■ The input:
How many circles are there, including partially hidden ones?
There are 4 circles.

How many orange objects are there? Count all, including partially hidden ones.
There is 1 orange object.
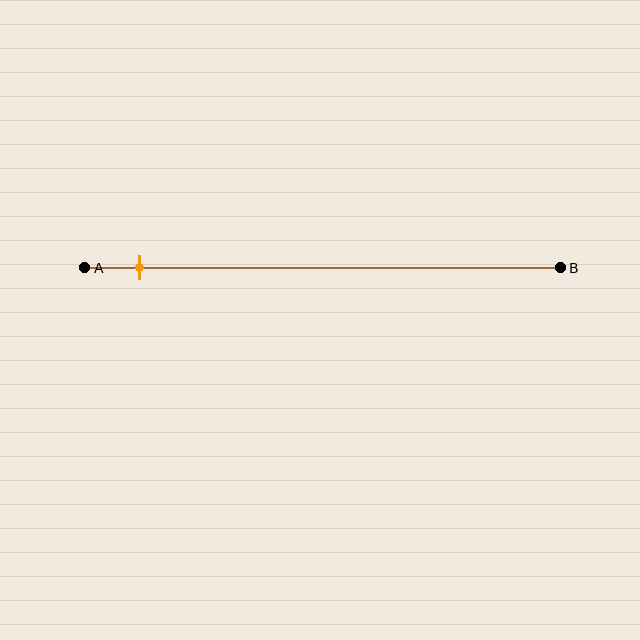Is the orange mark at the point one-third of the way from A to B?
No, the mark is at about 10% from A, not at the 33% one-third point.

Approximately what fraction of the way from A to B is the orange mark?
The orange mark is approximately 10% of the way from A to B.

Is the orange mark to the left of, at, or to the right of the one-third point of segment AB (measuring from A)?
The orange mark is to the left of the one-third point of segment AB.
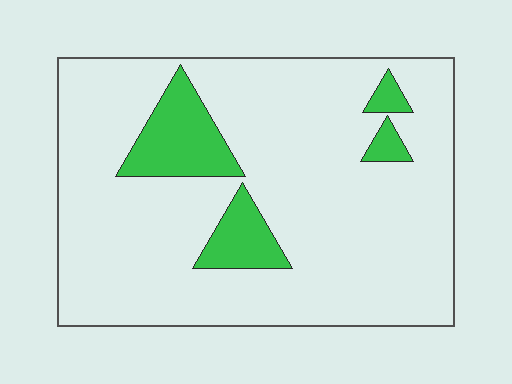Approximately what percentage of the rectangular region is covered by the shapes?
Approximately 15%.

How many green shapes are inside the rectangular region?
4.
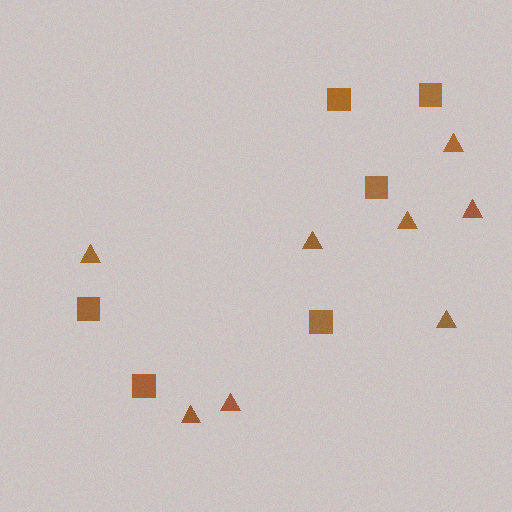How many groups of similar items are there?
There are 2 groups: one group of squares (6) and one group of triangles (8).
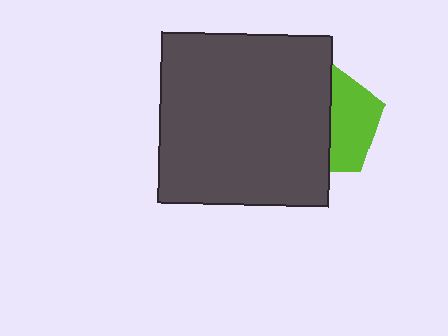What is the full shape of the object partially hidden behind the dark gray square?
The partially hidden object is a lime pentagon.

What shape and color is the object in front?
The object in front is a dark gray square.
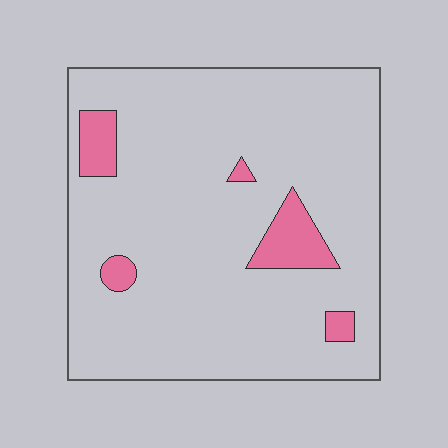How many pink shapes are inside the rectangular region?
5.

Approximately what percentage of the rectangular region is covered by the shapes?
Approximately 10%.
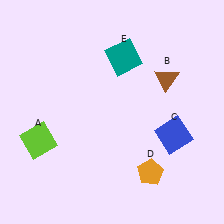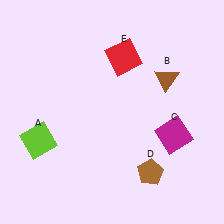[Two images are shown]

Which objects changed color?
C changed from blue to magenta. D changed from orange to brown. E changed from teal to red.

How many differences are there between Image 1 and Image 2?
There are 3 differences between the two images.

■ Set task:
All the records need to be repeated exactly, with the images dropped.

■ Response below:
How many circles are there, including partially hidden ones?
There are 4 circles.

How many orange objects are there? Count all, including partially hidden ones.
There is 1 orange object.
Is the orange mark at the point one-third of the way from A to B?
No, the mark is at about 10% from A, not at the 33% one-third point.

Approximately what fraction of the way from A to B is the orange mark?
The orange mark is approximately 10% of the way from A to B.

Is the orange mark to the left of, at, or to the right of the one-third point of segment AB (measuring from A)?
The orange mark is to the left of the one-third point of segment AB.
Approximately what percentage of the rectangular region is covered by the shapes?
Approximately 15%.

How many green shapes are inside the rectangular region?
4.
How many groups of similar items are there?
There are 2 groups: one group of squares (6) and one group of triangles (8).
What is the full shape of the object partially hidden behind the dark gray square?
The partially hidden object is a lime pentagon.

What shape and color is the object in front?
The object in front is a dark gray square.
How many pink shapes are inside the rectangular region?
5.

Approximately what percentage of the rectangular region is covered by the shapes?
Approximately 10%.
[Two images are shown]

Which objects changed color?
C changed from blue to magenta. D changed from orange to brown. E changed from teal to red.

How many differences are there between Image 1 and Image 2?
There are 3 differences between the two images.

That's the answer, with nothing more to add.